_To be done:_ Transcribe exactly the entries from the "Which cluster is the most densely packed?" line to the end, both included, minus pictures.

— Start of Given entries —

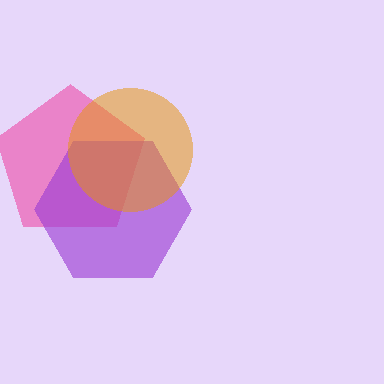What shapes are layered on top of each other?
The layered shapes are: a pink pentagon, a purple hexagon, an orange circle.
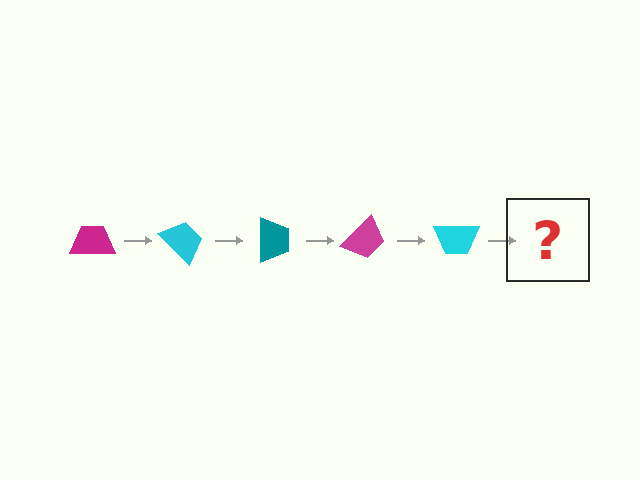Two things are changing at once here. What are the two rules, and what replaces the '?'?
The two rules are that it rotates 45 degrees clockwise each step and the color cycles through magenta, cyan, and teal. The '?' should be a teal trapezoid, rotated 225 degrees clockwise from the start.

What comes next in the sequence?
The next element should be a teal trapezoid, rotated 225 degrees clockwise from the start.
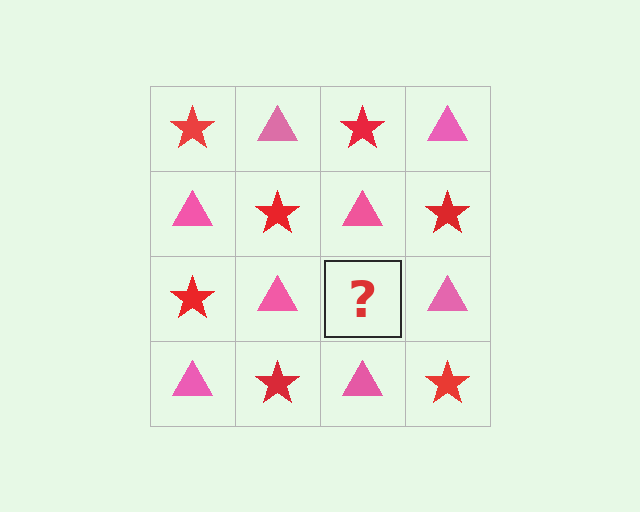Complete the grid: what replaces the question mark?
The question mark should be replaced with a red star.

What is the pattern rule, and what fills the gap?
The rule is that it alternates red star and pink triangle in a checkerboard pattern. The gap should be filled with a red star.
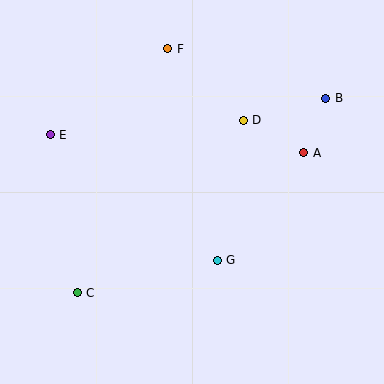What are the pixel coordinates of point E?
Point E is at (50, 135).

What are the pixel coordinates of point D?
Point D is at (243, 120).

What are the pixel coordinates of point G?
Point G is at (217, 260).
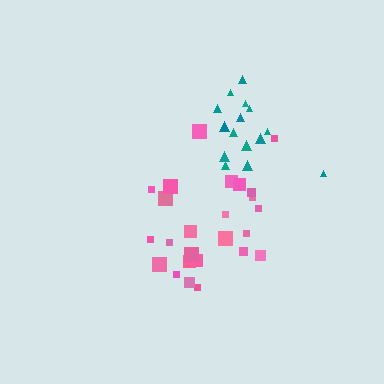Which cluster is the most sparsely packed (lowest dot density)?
Pink.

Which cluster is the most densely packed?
Teal.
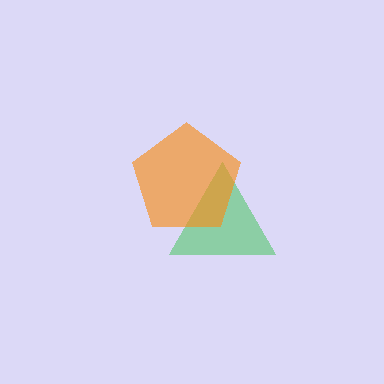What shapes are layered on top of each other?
The layered shapes are: a green triangle, an orange pentagon.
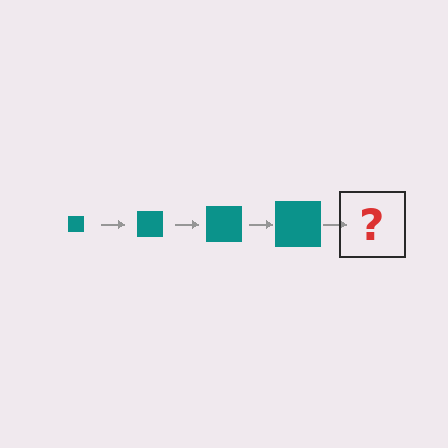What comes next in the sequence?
The next element should be a teal square, larger than the previous one.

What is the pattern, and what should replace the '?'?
The pattern is that the square gets progressively larger each step. The '?' should be a teal square, larger than the previous one.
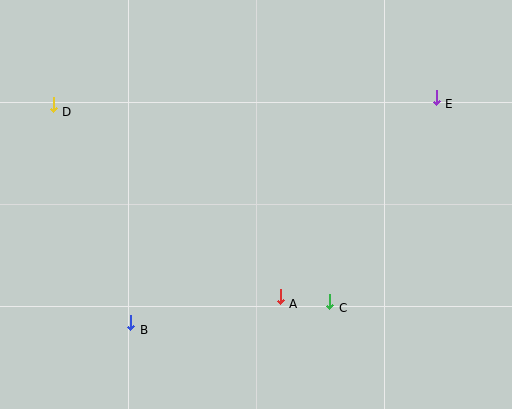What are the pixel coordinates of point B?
Point B is at (131, 330).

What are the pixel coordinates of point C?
Point C is at (330, 308).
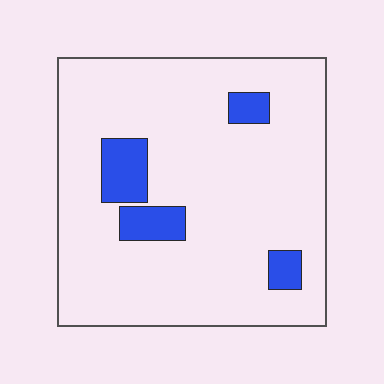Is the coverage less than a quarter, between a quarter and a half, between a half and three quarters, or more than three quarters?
Less than a quarter.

— End of Given entries —

_Expected output:_
Which cluster is the most densely packed?
Teal.
What shapes are layered on top of each other?
The layered shapes are: a green triangle, an orange pentagon.
What comes next in the sequence?
The next element should be a teal square, larger than the previous one.

What is the pattern, and what should replace the '?'?
The pattern is that the square gets progressively larger each step. The '?' should be a teal square, larger than the previous one.
What are the pixel coordinates of point B?
Point B is at (131, 330).

What are the pixel coordinates of point C?
Point C is at (330, 308).
Is the coverage less than a quarter, between a quarter and a half, between a half and three quarters, or more than three quarters?
Less than a quarter.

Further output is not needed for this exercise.